▸ Problem description
Leaving out all images, write out the records that follow exactly.

Stored entries

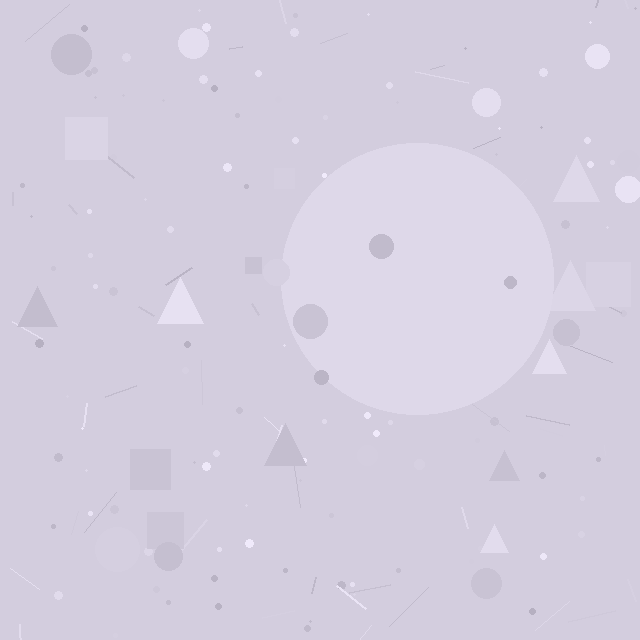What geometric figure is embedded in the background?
A circle is embedded in the background.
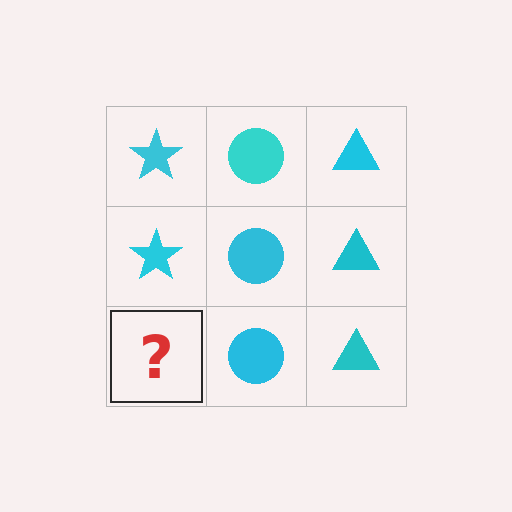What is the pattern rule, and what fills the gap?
The rule is that each column has a consistent shape. The gap should be filled with a cyan star.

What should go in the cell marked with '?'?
The missing cell should contain a cyan star.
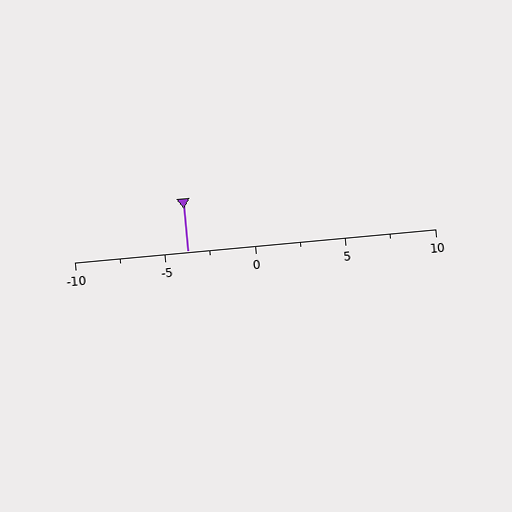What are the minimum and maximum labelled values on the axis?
The axis runs from -10 to 10.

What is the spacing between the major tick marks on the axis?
The major ticks are spaced 5 apart.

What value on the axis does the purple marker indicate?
The marker indicates approximately -3.8.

▸ Full answer
What geometric figure is embedded in the background?
A circle is embedded in the background.
What is the pattern rule, and what fills the gap?
The rule is that each column has a consistent shape. The gap should be filled with a cyan star.

What should go in the cell marked with '?'?
The missing cell should contain a cyan star.
What are the minimum and maximum labelled values on the axis?
The axis runs from -10 to 10.

What is the spacing between the major tick marks on the axis?
The major ticks are spaced 5 apart.

What value on the axis does the purple marker indicate?
The marker indicates approximately -3.8.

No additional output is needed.